__REQUIREMENT__:
Exactly retype the lines below from the one containing "Two things are" through the end of the listing. Leave pictures out.

━━━ EXTRACTED ENTRIES

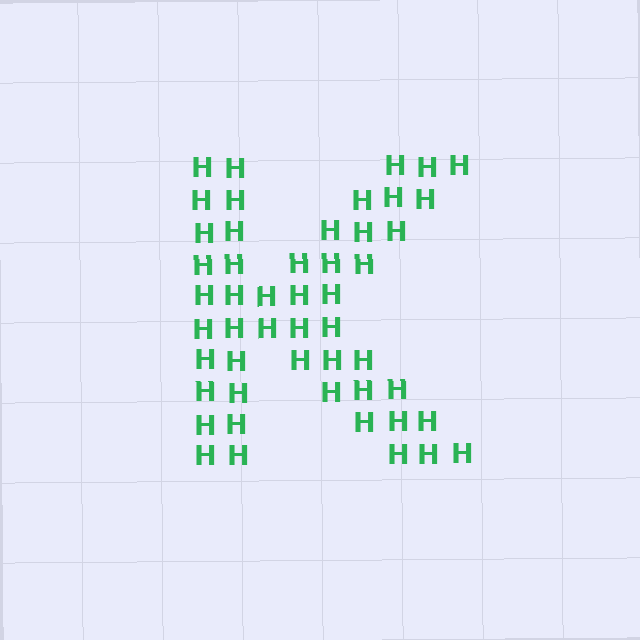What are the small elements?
The small elements are letter H's.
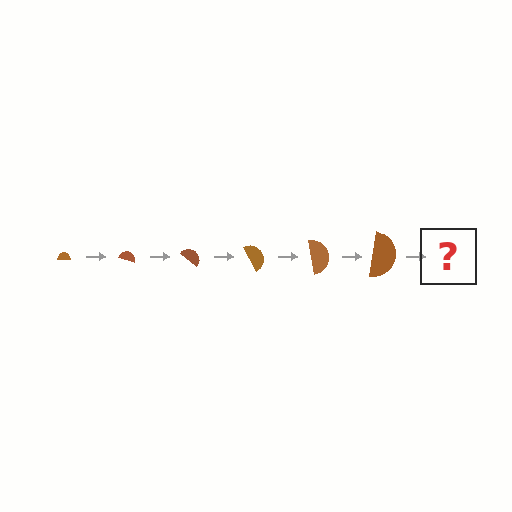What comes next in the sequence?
The next element should be a semicircle, larger than the previous one and rotated 120 degrees clockwise from the start.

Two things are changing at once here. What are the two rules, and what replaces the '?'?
The two rules are that the semicircle grows larger each step and it rotates 20 degrees clockwise each step. The '?' should be a semicircle, larger than the previous one and rotated 120 degrees clockwise from the start.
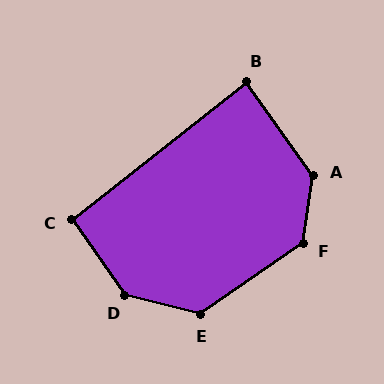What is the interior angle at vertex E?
Approximately 131 degrees (obtuse).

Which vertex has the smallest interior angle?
B, at approximately 87 degrees.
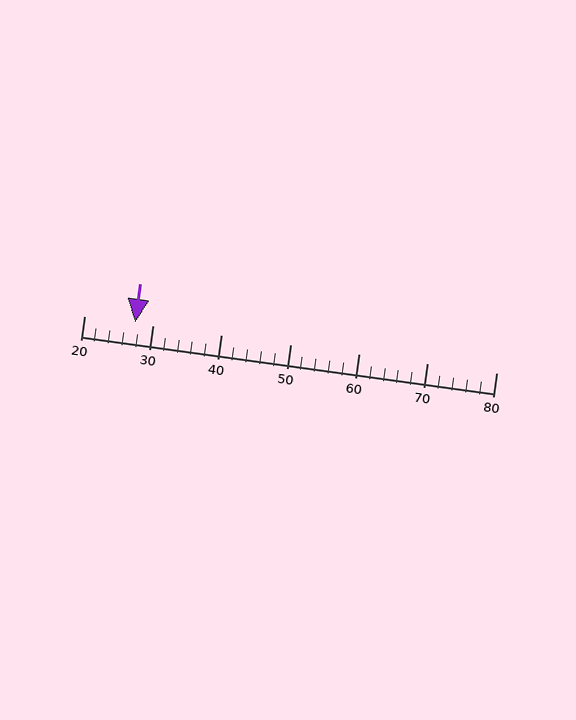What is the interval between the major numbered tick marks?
The major tick marks are spaced 10 units apart.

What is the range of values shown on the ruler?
The ruler shows values from 20 to 80.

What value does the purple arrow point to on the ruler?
The purple arrow points to approximately 27.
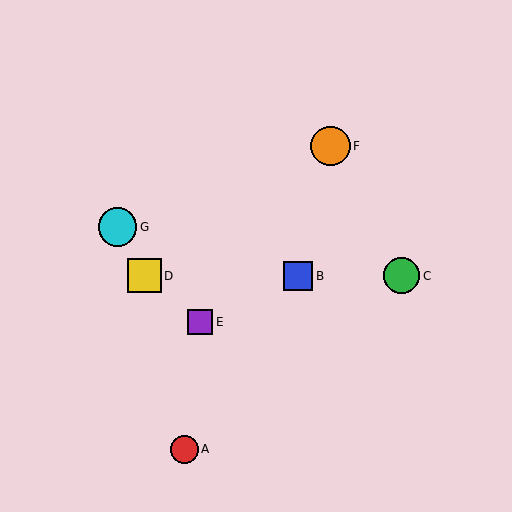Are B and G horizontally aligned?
No, B is at y≈276 and G is at y≈227.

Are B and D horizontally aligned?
Yes, both are at y≈276.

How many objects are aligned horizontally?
3 objects (B, C, D) are aligned horizontally.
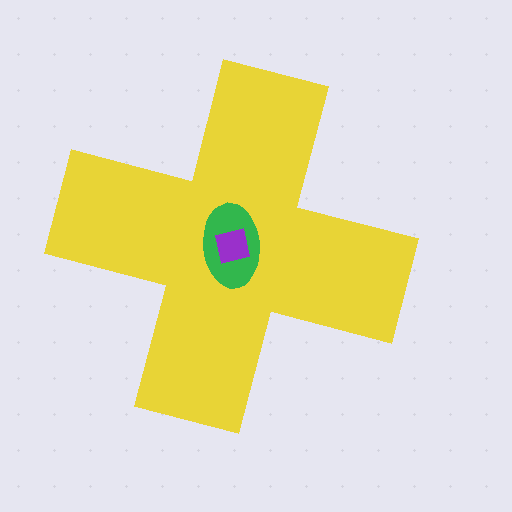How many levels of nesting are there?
3.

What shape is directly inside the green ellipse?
The purple square.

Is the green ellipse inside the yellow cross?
Yes.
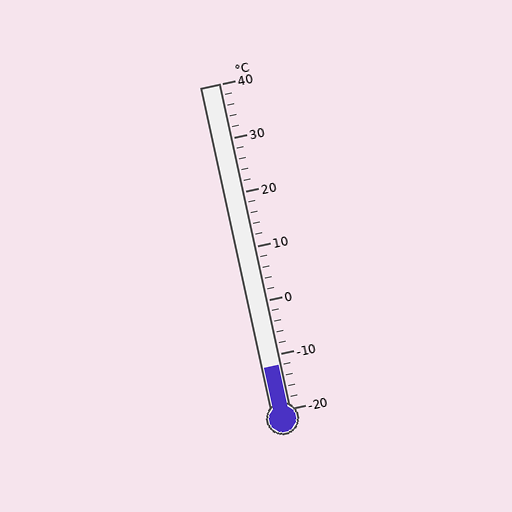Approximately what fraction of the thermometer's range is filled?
The thermometer is filled to approximately 15% of its range.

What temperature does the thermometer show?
The thermometer shows approximately -12°C.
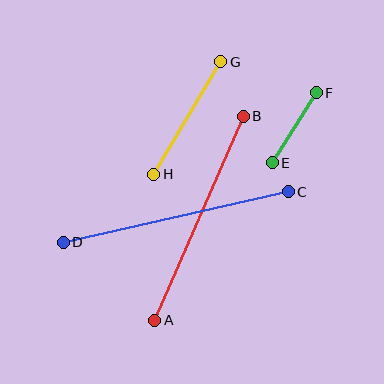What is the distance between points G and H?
The distance is approximately 131 pixels.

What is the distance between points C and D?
The distance is approximately 231 pixels.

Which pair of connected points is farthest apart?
Points C and D are farthest apart.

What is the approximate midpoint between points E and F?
The midpoint is at approximately (294, 128) pixels.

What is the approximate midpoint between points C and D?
The midpoint is at approximately (176, 217) pixels.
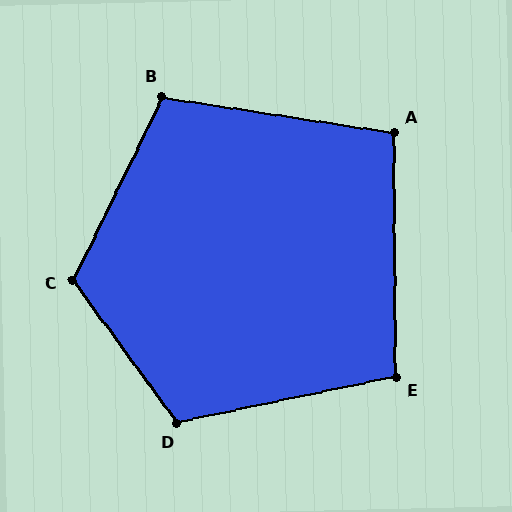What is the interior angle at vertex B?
Approximately 107 degrees (obtuse).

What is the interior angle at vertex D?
Approximately 114 degrees (obtuse).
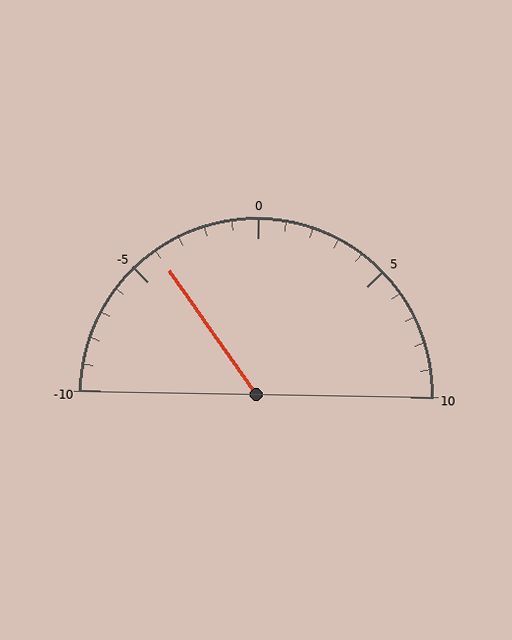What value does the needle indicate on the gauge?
The needle indicates approximately -4.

━━━━━━

__ANSWER TO THIS PROBLEM__:
Two things are changing at once here. What are the two rules, and what replaces the '?'?
The two rules are that the semicircle grows larger each step and it rotates 20 degrees clockwise each step. The '?' should be a semicircle, larger than the previous one and rotated 120 degrees clockwise from the start.
What is the interior angle at vertex E?
Approximately 131 degrees (obtuse).

Which vertex has the smallest interior angle?
B, at approximately 87 degrees.
What is the interval between the major numbered tick marks?
The major tick marks are spaced 10 units apart.

What is the range of values shown on the ruler?
The ruler shows values from 20 to 80.

What value does the purple arrow point to on the ruler?
The purple arrow points to approximately 27.
Are B and G horizontally aligned?
No, B is at y≈276 and G is at y≈227.

Are B and D horizontally aligned?
Yes, both are at y≈276.

How many objects are aligned horizontally?
3 objects (B, C, D) are aligned horizontally.
How many levels of nesting are there?
3.

What shape is directly inside the green ellipse?
The purple square.

Is the green ellipse inside the yellow cross?
Yes.
Approximately what fraction of the thermometer's range is filled?
The thermometer is filled to approximately 15% of its range.

What temperature does the thermometer show?
The thermometer shows approximately -12°C.
What is the distance between points G and H?
The distance is approximately 131 pixels.

What is the distance between points C and D?
The distance is approximately 231 pixels.

Which pair of connected points is farthest apart?
Points C and D are farthest apart.

What is the approximate midpoint between points E and F?
The midpoint is at approximately (294, 128) pixels.

What is the approximate midpoint between points C and D?
The midpoint is at approximately (176, 217) pixels.
What is the interior angle at vertex B?
Approximately 107 degrees (obtuse).

What is the interior angle at vertex D?
Approximately 114 degrees (obtuse).
What value does the needle indicate on the gauge?
The needle indicates approximately -4.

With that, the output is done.